**AIM OF THE TASK:** Copying task for the records below: reproduce each one exactly and drop the pictures.

◇ ◇ ◇ ◇ ◇ ◇ ◇

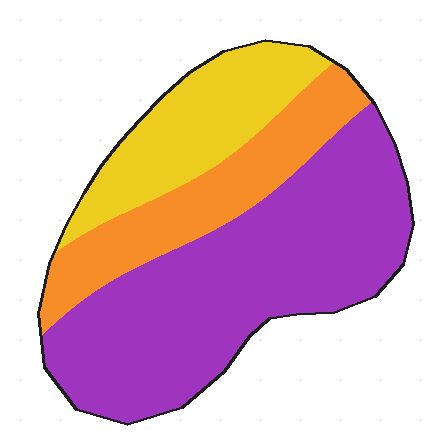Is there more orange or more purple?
Purple.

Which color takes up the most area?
Purple, at roughly 55%.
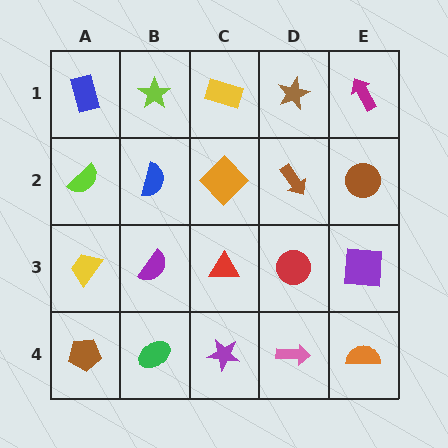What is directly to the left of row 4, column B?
A brown pentagon.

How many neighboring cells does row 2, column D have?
4.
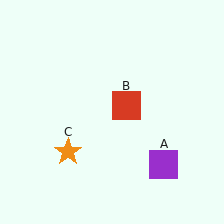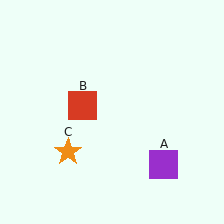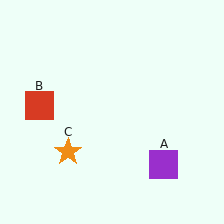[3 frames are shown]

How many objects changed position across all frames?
1 object changed position: red square (object B).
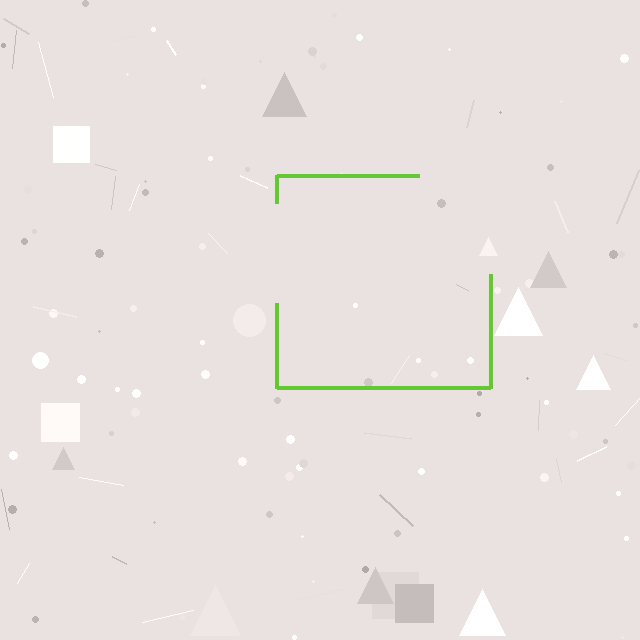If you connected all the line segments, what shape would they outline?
They would outline a square.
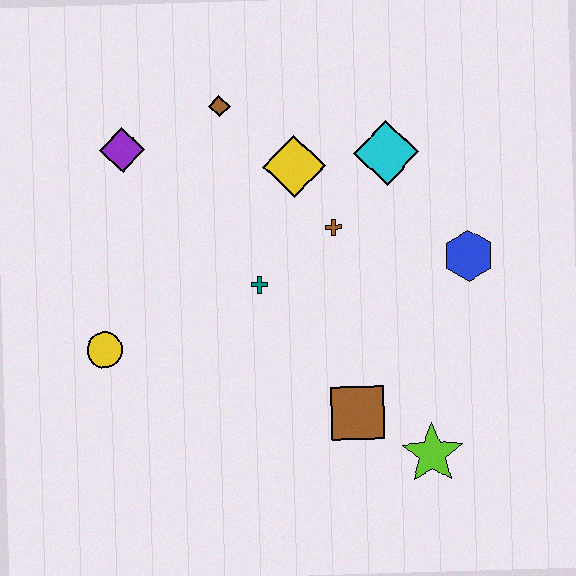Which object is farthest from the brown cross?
The yellow circle is farthest from the brown cross.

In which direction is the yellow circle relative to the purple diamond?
The yellow circle is below the purple diamond.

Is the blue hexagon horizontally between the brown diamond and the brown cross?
No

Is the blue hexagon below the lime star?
No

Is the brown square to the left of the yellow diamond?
No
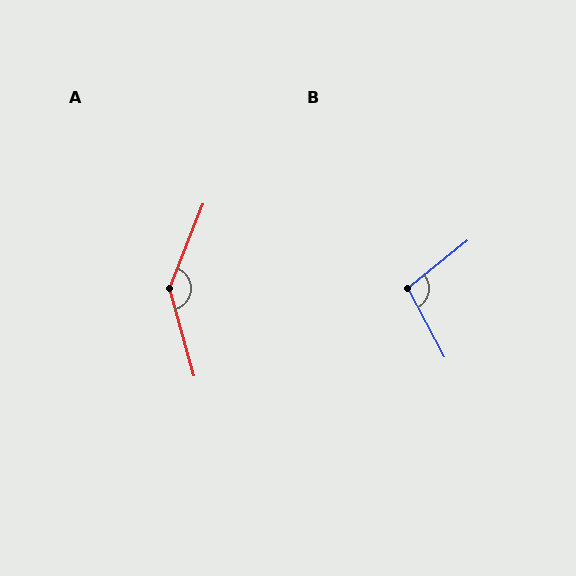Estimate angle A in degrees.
Approximately 143 degrees.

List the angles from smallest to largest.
B (101°), A (143°).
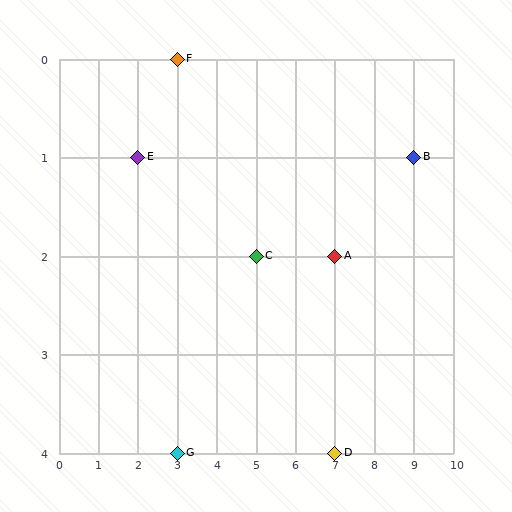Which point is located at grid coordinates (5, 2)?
Point C is at (5, 2).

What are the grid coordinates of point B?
Point B is at grid coordinates (9, 1).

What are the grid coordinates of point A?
Point A is at grid coordinates (7, 2).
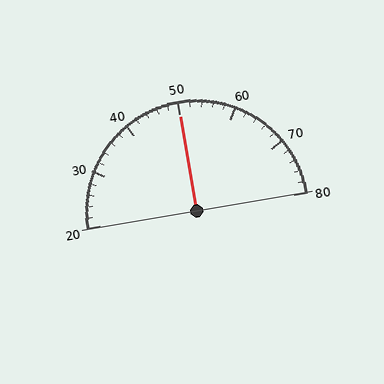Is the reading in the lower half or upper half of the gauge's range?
The reading is in the upper half of the range (20 to 80).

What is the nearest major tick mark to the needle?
The nearest major tick mark is 50.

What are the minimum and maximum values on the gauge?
The gauge ranges from 20 to 80.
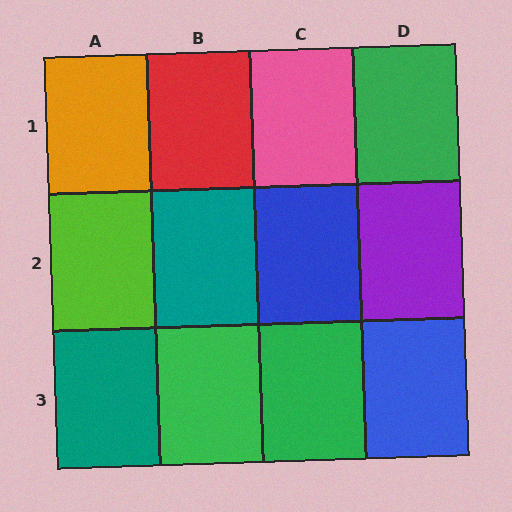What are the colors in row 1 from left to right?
Orange, red, pink, green.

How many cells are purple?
1 cell is purple.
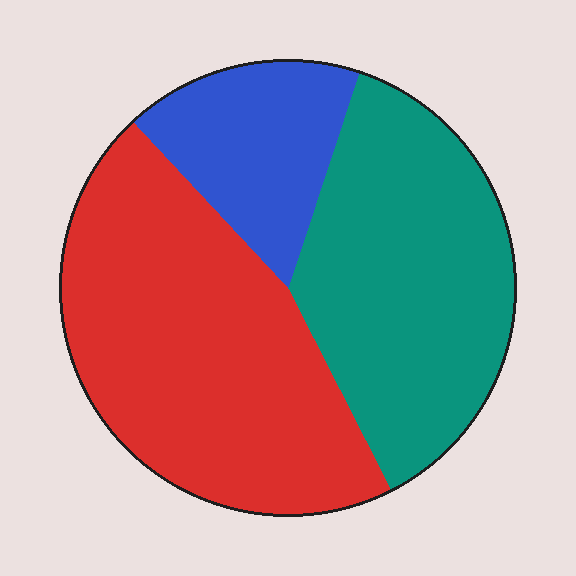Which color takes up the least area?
Blue, at roughly 15%.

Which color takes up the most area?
Red, at roughly 45%.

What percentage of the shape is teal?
Teal covers roughly 35% of the shape.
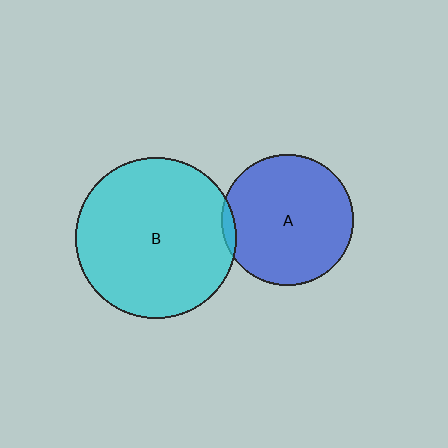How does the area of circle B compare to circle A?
Approximately 1.5 times.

◇ ◇ ◇ ◇ ◇ ◇ ◇

**EXPECTED ANSWER:**
Is there more orange or more purple?
Purple.

Which color takes up the most area?
Purple, at roughly 55%.
What is directly to the left of row 4, column B?
A brown pentagon.

How many neighboring cells does row 2, column D have?
4.
[3 frames are shown]

How many objects changed position across all frames?
1 object changed position: red square (object B).
If you connected all the line segments, what shape would they outline?
They would outline a square.
Which object is farthest from the brown cross?
The yellow circle is farthest from the brown cross.

In which direction is the yellow circle relative to the purple diamond?
The yellow circle is below the purple diamond.

Is the blue hexagon horizontally between the brown diamond and the brown cross?
No

Is the blue hexagon below the lime star?
No

Is the brown square to the left of the yellow diamond?
No
Estimate angle A in degrees.
Approximately 143 degrees.

List the angles from smallest to largest.
B (101°), A (143°).
Which point is located at grid coordinates (5, 2)?
Point C is at (5, 2).

What are the grid coordinates of point B?
Point B is at grid coordinates (9, 1).

What are the grid coordinates of point A?
Point A is at grid coordinates (7, 2).
Is the reading in the lower half or upper half of the gauge's range?
The reading is in the upper half of the range (20 to 80).

What is the nearest major tick mark to the needle?
The nearest major tick mark is 50.

What are the minimum and maximum values on the gauge?
The gauge ranges from 20 to 80.
What are the colors in row 1 from left to right?
Orange, red, pink, green.

How many cells are purple?
1 cell is purple.
Which color takes up the least area?
Blue, at roughly 15%.

Which color takes up the most area?
Red, at roughly 45%.

What percentage of the shape is teal?
Teal covers roughly 35% of the shape.
How does the area of circle B compare to circle A?
Approximately 1.5 times.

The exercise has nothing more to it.